- [AIM]: Turn the material below into a Markdown table with the columns "Row" and "Line," giving each line a number and skipping blank lines. Omit the pictures from the table.

- [Data listing]:
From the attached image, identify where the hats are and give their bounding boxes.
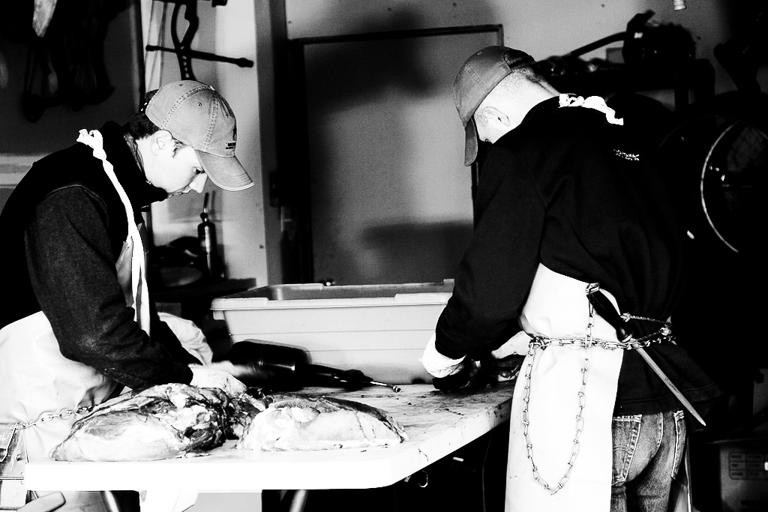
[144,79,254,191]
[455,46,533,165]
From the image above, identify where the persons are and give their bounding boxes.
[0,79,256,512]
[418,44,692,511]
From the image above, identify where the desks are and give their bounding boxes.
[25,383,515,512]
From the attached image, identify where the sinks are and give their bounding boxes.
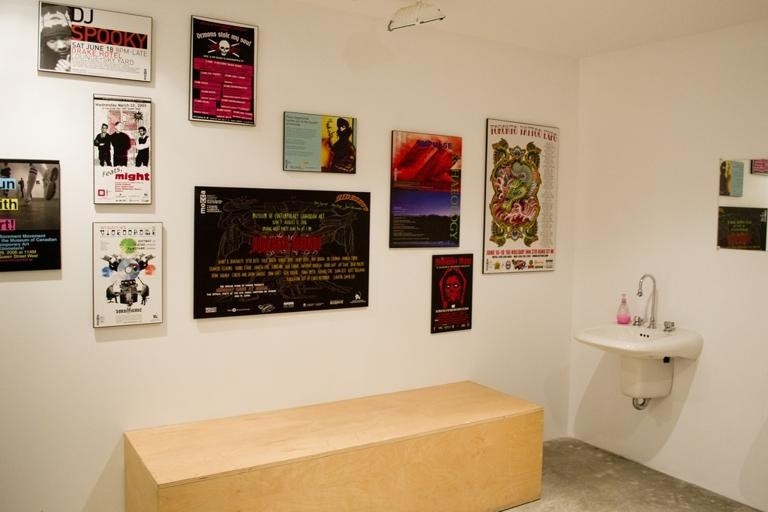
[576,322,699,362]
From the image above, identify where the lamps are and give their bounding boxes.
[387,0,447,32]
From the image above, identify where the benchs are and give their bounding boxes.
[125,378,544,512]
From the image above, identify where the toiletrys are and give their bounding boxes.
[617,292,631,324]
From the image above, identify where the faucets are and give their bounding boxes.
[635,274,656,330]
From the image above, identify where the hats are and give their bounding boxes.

- [FULL RESPONSE]:
| Row | Line |
|---|---|
| 1 | From the attached image, identify where the hats are and give their bounding boxes. |
| 2 | [144,79,254,191] |
| 3 | [455,46,533,165] |
| 4 | From the image above, identify where the persons are and give their bounding boxes. |
| 5 | [0,79,256,512] |
| 6 | [418,44,692,511] |
| 7 | From the image above, identify where the desks are and give their bounding boxes. |
| 8 | [25,383,515,512] |
| 9 | From the attached image, identify where the sinks are and give their bounding boxes. |
| 10 | [576,322,699,362] |
| 11 | From the image above, identify where the lamps are and give their bounding boxes. |
| 12 | [387,0,447,32] |
| 13 | From the image above, identify where the benchs are and give their bounding boxes. |
| 14 | [125,378,544,512] |
| 15 | From the image above, identify where the toiletrys are and give their bounding boxes. |
| 16 | [617,292,631,324] |
| 17 | From the image above, identify where the faucets are and give their bounding boxes. |
| 18 | [635,274,656,330] |
| 19 | From the image above, identify where the hats are and give their bounding boxes. |